Reproduce, exactly and in full, the lines from the one with "What time does the clock show?" through the one with "[3 frames are shown]" in the data below; drop pictures.

* **Items**:
** start **
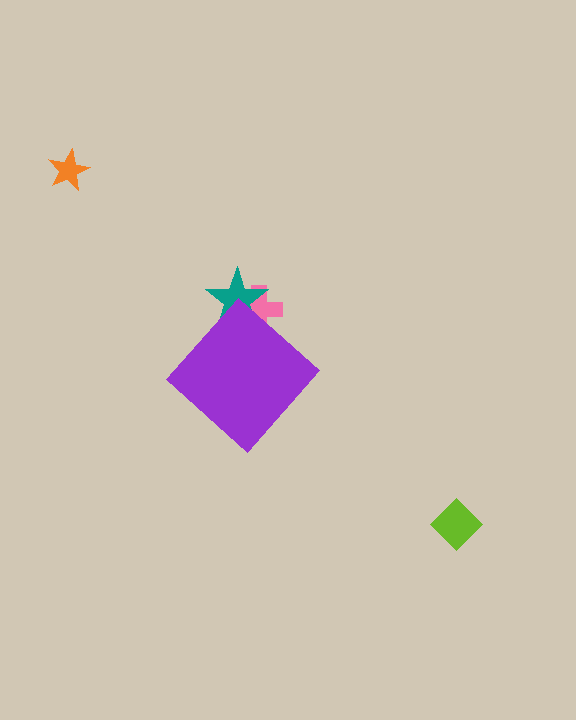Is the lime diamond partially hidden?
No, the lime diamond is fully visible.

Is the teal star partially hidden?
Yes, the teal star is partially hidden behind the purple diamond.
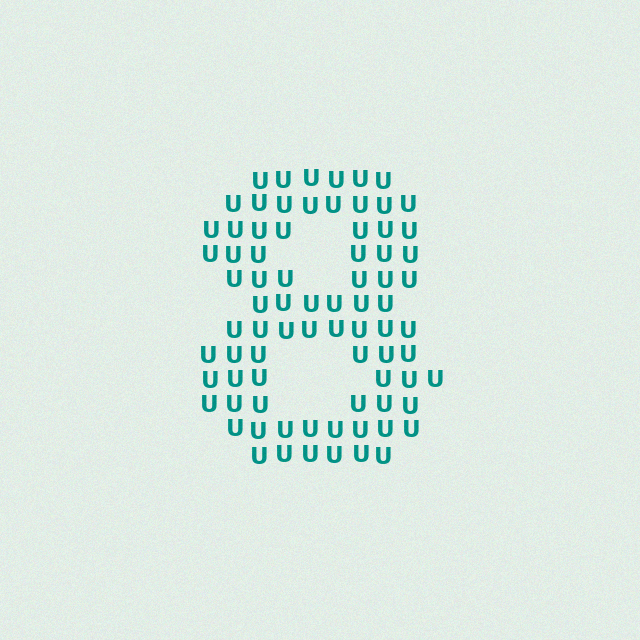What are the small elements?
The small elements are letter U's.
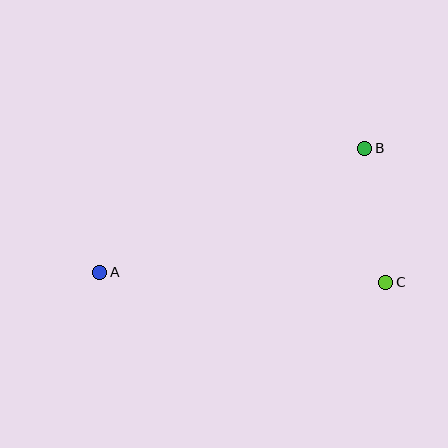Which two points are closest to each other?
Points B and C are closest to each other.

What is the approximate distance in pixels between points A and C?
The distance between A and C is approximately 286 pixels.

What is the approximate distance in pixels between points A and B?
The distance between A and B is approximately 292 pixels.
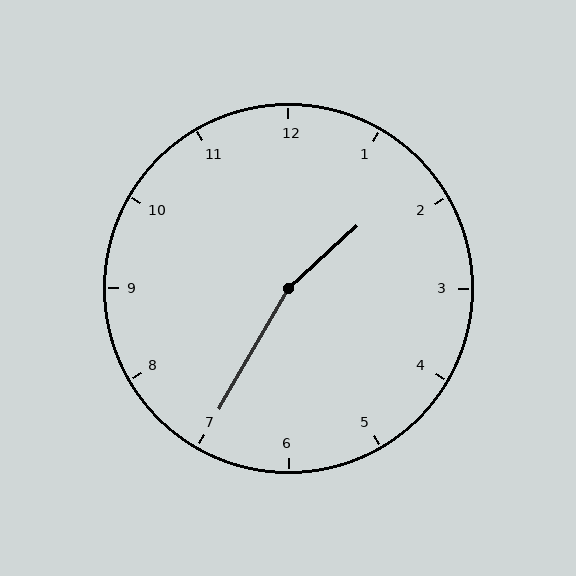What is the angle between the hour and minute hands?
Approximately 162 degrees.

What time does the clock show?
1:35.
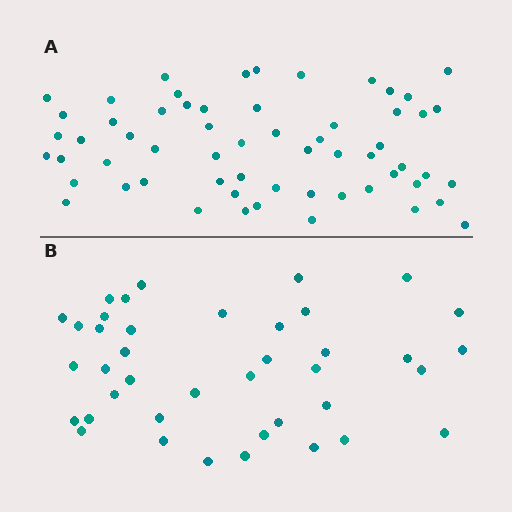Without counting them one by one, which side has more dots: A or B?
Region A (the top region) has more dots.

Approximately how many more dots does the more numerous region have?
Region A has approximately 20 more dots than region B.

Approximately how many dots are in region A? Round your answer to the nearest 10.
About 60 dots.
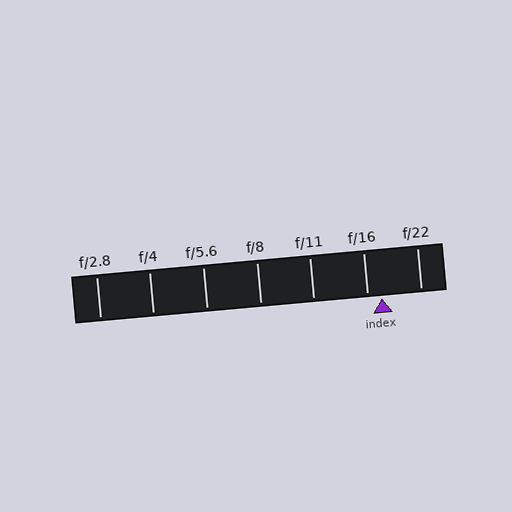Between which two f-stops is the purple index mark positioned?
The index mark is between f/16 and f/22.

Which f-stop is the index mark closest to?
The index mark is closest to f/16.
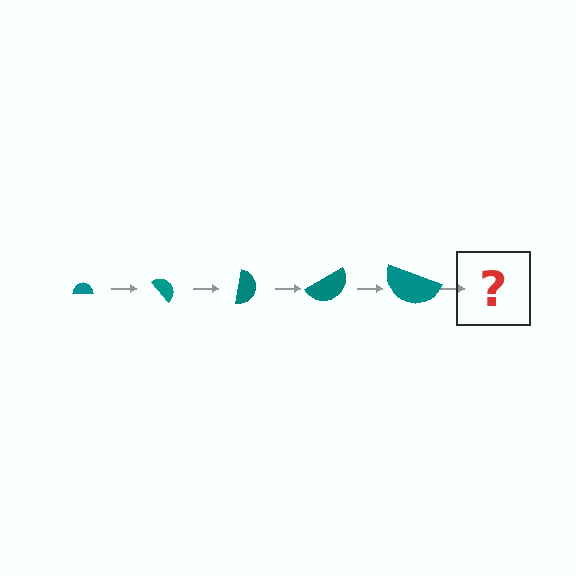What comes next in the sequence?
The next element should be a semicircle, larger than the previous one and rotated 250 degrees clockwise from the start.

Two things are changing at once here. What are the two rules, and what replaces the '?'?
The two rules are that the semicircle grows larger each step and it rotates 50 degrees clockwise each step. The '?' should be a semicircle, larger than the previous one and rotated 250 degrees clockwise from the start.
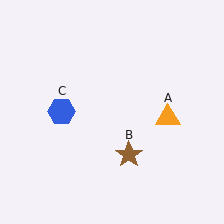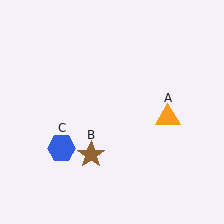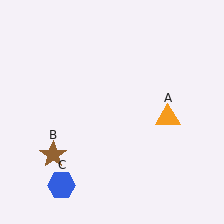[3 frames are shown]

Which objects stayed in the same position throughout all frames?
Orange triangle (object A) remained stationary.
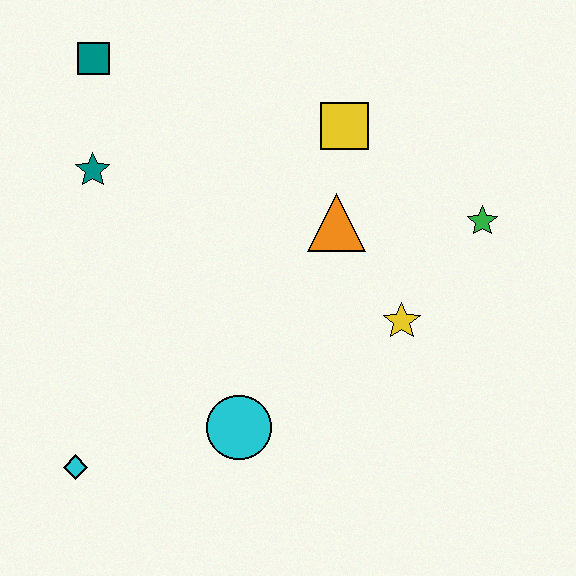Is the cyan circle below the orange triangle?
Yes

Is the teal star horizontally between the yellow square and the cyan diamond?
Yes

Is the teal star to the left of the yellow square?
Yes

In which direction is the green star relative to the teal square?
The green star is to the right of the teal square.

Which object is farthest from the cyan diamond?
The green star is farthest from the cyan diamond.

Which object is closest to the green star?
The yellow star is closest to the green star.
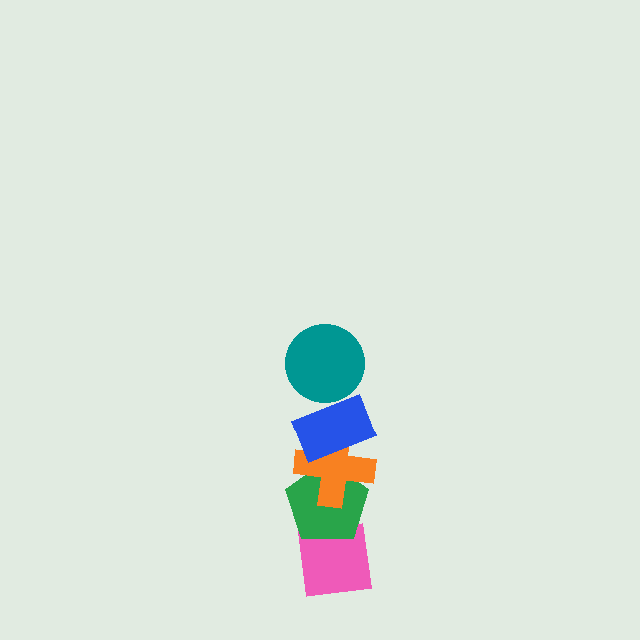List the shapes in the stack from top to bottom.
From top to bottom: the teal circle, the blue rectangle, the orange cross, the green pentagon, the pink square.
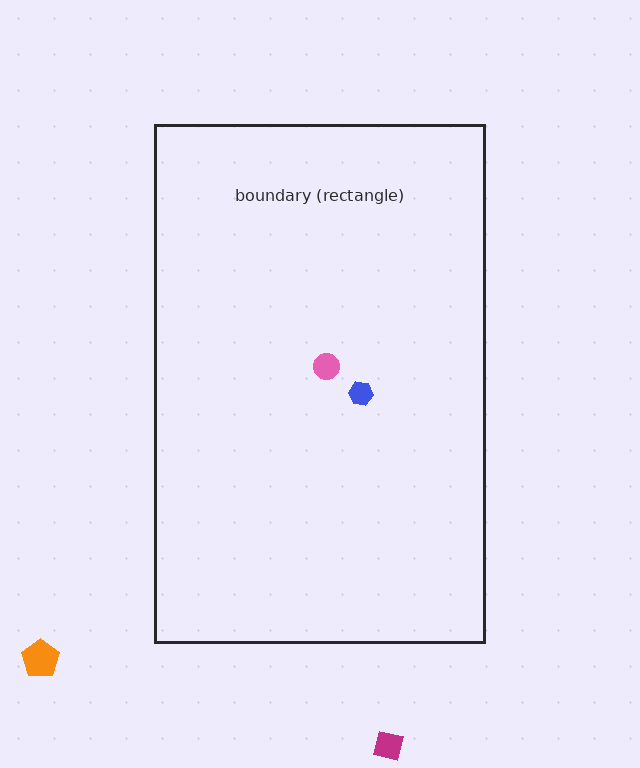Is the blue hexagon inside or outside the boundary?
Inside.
** end **
** start **
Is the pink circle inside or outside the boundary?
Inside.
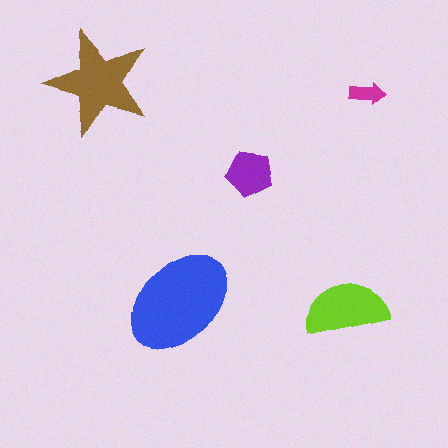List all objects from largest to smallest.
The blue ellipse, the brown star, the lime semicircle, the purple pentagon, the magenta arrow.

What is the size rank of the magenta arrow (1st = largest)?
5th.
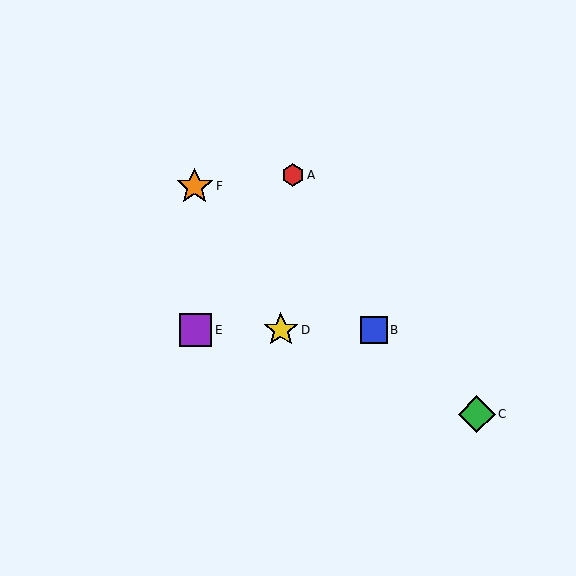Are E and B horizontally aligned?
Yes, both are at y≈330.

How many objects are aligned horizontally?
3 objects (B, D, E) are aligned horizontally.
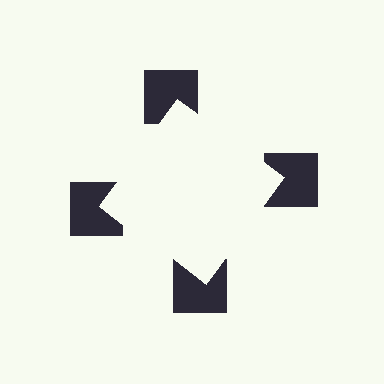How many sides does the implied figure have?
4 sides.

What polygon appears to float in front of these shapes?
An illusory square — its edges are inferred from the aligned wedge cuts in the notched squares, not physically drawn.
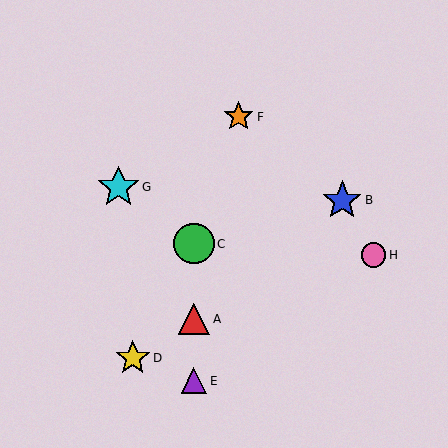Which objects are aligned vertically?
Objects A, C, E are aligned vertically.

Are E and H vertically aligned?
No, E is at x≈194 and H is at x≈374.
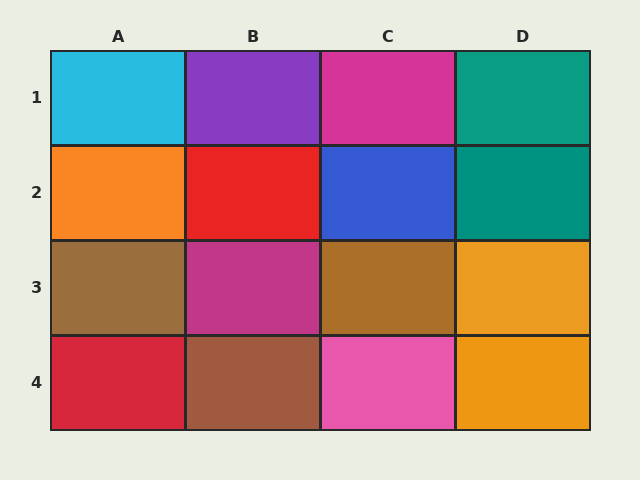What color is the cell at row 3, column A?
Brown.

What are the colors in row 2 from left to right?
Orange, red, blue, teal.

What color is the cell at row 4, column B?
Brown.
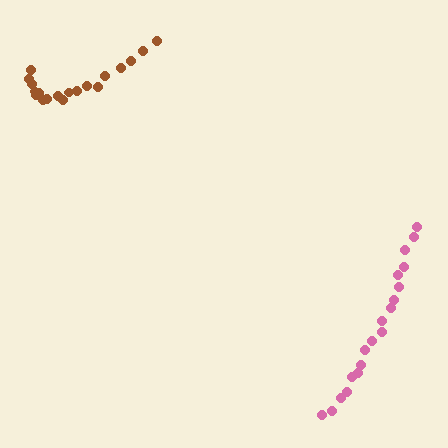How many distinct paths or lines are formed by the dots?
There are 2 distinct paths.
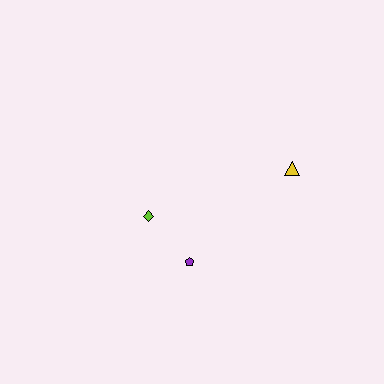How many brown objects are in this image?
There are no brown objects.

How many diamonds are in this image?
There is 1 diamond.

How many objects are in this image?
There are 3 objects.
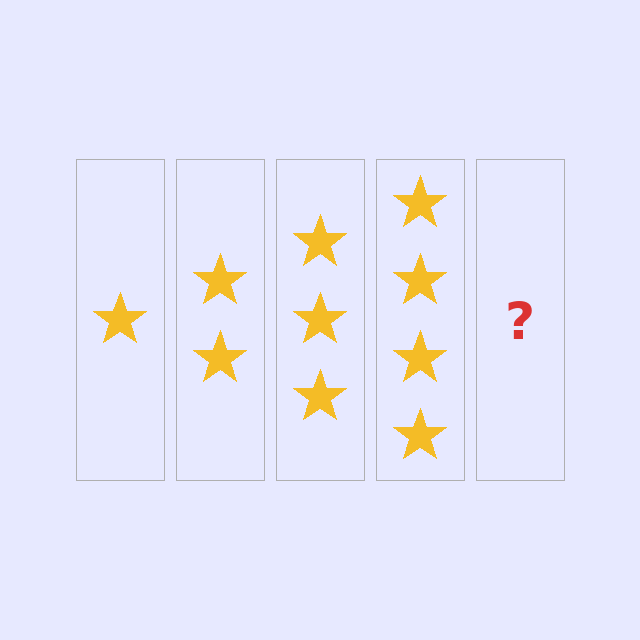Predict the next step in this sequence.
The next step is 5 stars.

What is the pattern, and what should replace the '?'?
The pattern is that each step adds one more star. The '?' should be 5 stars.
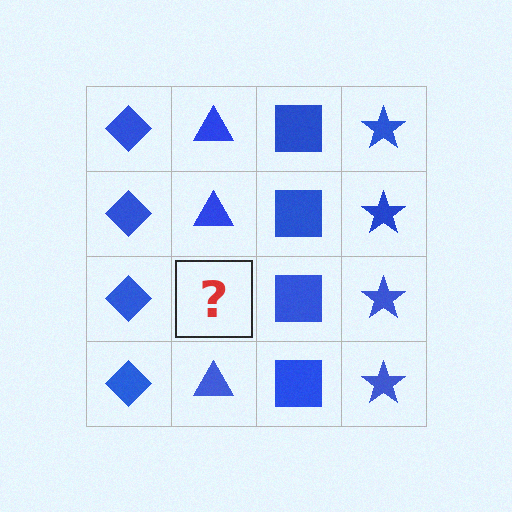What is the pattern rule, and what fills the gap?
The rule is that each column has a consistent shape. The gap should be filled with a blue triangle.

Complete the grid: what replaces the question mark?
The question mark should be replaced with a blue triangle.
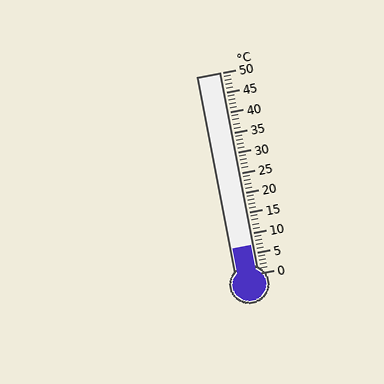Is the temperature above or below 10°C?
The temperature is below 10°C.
** end **
* **Answer to this problem**:
What time does the clock show?
1:35.
Without counting them one by one, which side has more dots: A or B?
Region A (the top region) has more dots.

Approximately how many more dots does the more numerous region have?
Region A has approximately 20 more dots than region B.

Approximately how many dots are in region A? Round your answer to the nearest 10.
About 60 dots.
Between which two f-stops is the purple index mark positioned?
The index mark is between f/16 and f/22.

Which f-stop is the index mark closest to?
The index mark is closest to f/16.
What comes next in the sequence?
The next element should be a semicircle, larger than the previous one and rotated 250 degrees clockwise from the start.

Two things are changing at once here. What are the two rules, and what replaces the '?'?
The two rules are that the semicircle grows larger each step and it rotates 50 degrees clockwise each step. The '?' should be a semicircle, larger than the previous one and rotated 250 degrees clockwise from the start.
[3 frames are shown]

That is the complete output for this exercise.